_Given task_.
Write out each line exactly as given. Leave the pictures out of your copy.

_Data extract_.
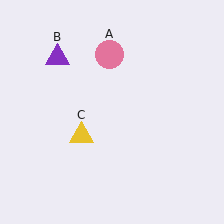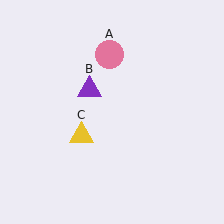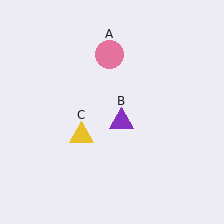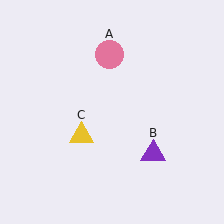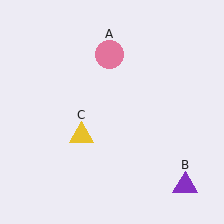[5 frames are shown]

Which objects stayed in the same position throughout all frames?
Pink circle (object A) and yellow triangle (object C) remained stationary.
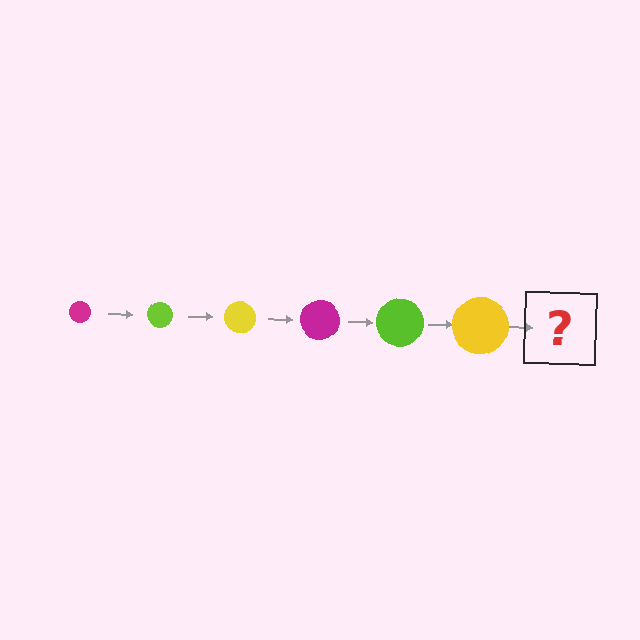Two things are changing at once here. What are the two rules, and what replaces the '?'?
The two rules are that the circle grows larger each step and the color cycles through magenta, lime, and yellow. The '?' should be a magenta circle, larger than the previous one.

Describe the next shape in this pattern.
It should be a magenta circle, larger than the previous one.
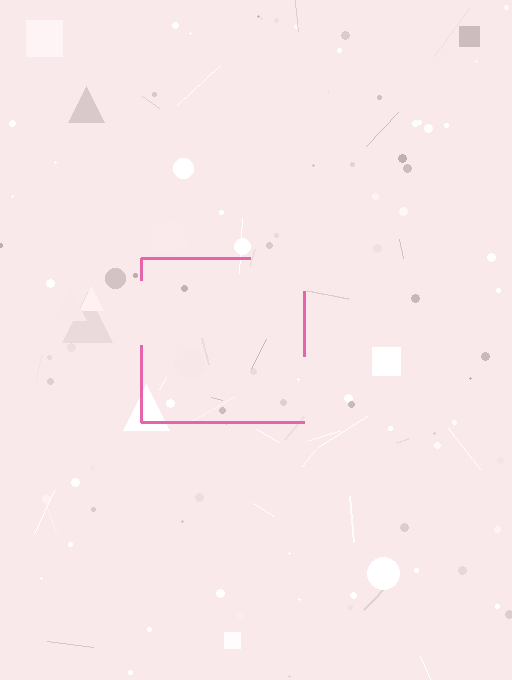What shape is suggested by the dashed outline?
The dashed outline suggests a square.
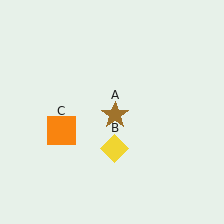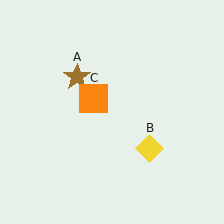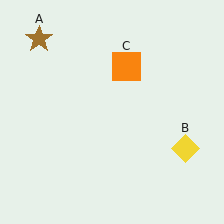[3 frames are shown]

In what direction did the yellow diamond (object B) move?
The yellow diamond (object B) moved right.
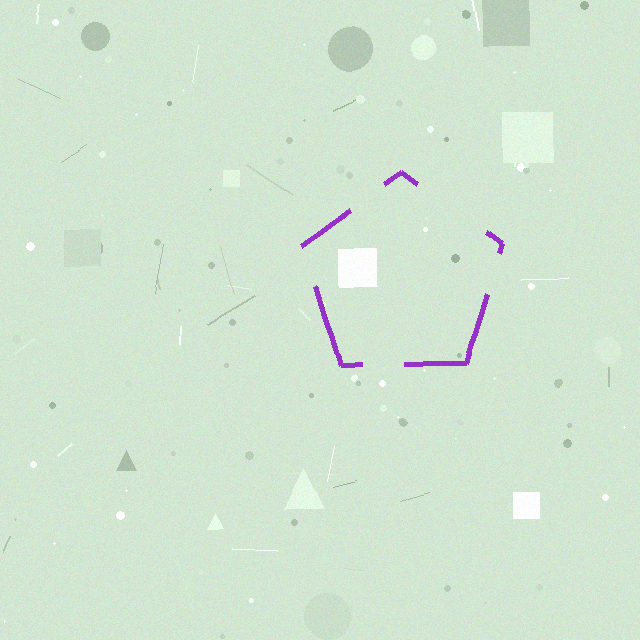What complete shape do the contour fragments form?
The contour fragments form a pentagon.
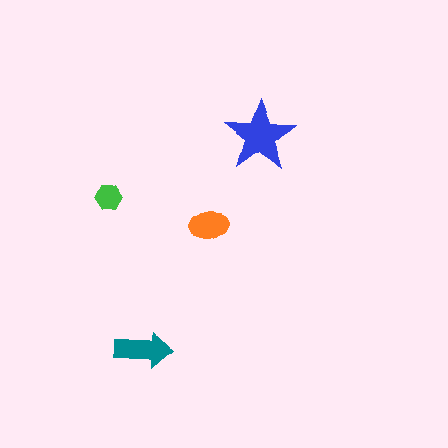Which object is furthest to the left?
The green hexagon is leftmost.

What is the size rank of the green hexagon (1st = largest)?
4th.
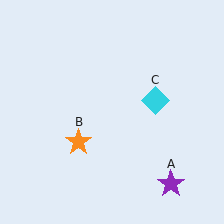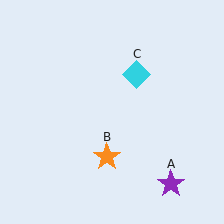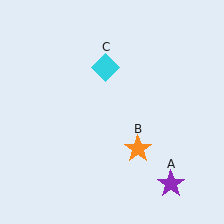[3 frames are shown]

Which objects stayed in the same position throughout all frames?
Purple star (object A) remained stationary.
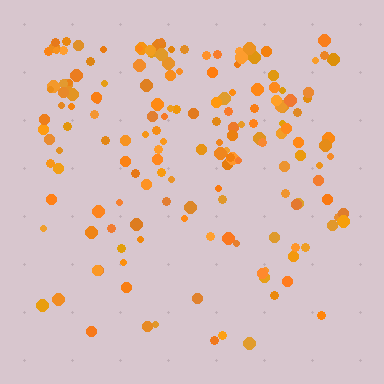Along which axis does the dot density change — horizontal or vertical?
Vertical.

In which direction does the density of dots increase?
From bottom to top, with the top side densest.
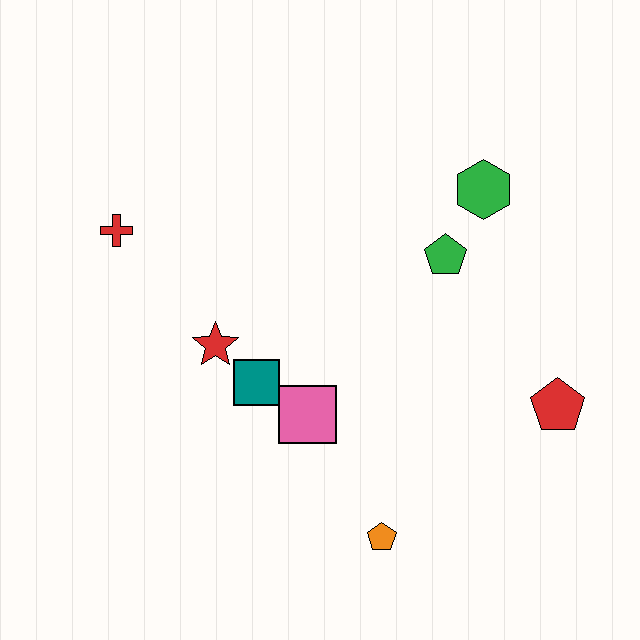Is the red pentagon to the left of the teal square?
No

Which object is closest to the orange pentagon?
The pink square is closest to the orange pentagon.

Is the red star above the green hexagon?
No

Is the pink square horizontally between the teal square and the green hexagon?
Yes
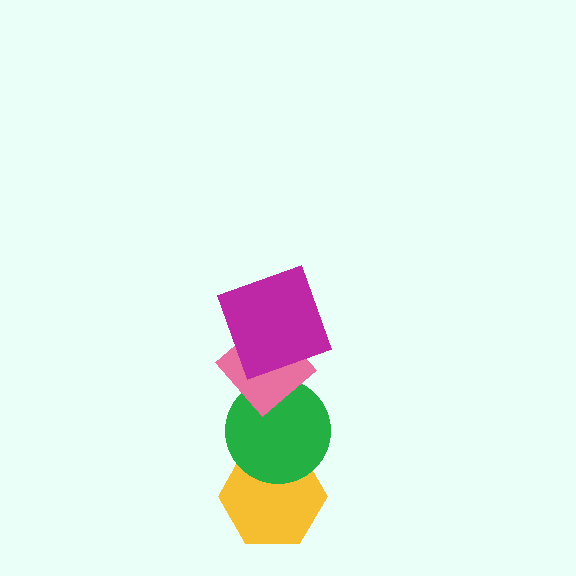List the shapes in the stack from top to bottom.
From top to bottom: the magenta square, the pink diamond, the green circle, the yellow hexagon.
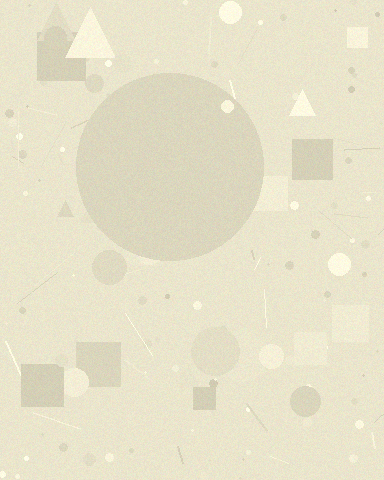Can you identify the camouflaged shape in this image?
The camouflaged shape is a circle.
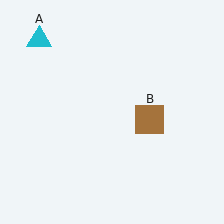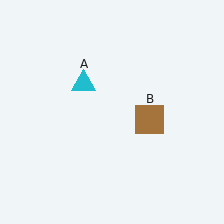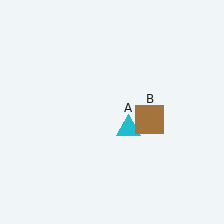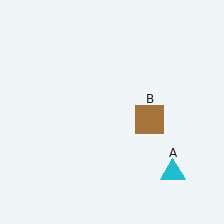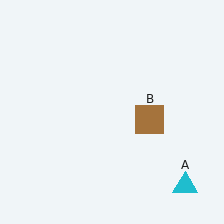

_Solved problem_.
[5 frames are shown]

Which objects stayed in the same position throughout all frames?
Pink circle (object A) and yellow triangle (object C) remained stationary.
Two things are changing at once here. What are the two rules, and what replaces the '?'?
The two rules are that the circle grows larger each step and the color cycles through magenta, lime, and yellow. The '?' should be a magenta circle, larger than the previous one.

Describe the next shape in this pattern.
It should be a magenta circle, larger than the previous one.
What shape is suggested by the dashed outline?
The dashed outline suggests a square.
[3 frames are shown]

In what direction did the yellow diamond (object B) move?
The yellow diamond (object B) moved right.
What complete shape do the contour fragments form?
The contour fragments form a pentagon.
Which object is furthest to the left?
The green hexagon is leftmost.

What is the size rank of the green hexagon (1st = largest)?
4th.
[3 frames are shown]

Which objects stayed in the same position throughout all frames?
Purple star (object A) remained stationary.
Along which axis does the dot density change — horizontal or vertical?
Vertical.

In which direction does the density of dots increase?
From bottom to top, with the top side densest.
Is the red pentagon to the left of the teal square?
No

Which object is closest to the orange pentagon?
The pink square is closest to the orange pentagon.

Is the red star above the green hexagon?
No

Is the pink square horizontally between the teal square and the green hexagon?
Yes
List the shapes in the stack from top to bottom.
From top to bottom: the magenta square, the pink diamond, the green circle, the yellow hexagon.
Can you identify the camouflaged shape in this image?
The camouflaged shape is a circle.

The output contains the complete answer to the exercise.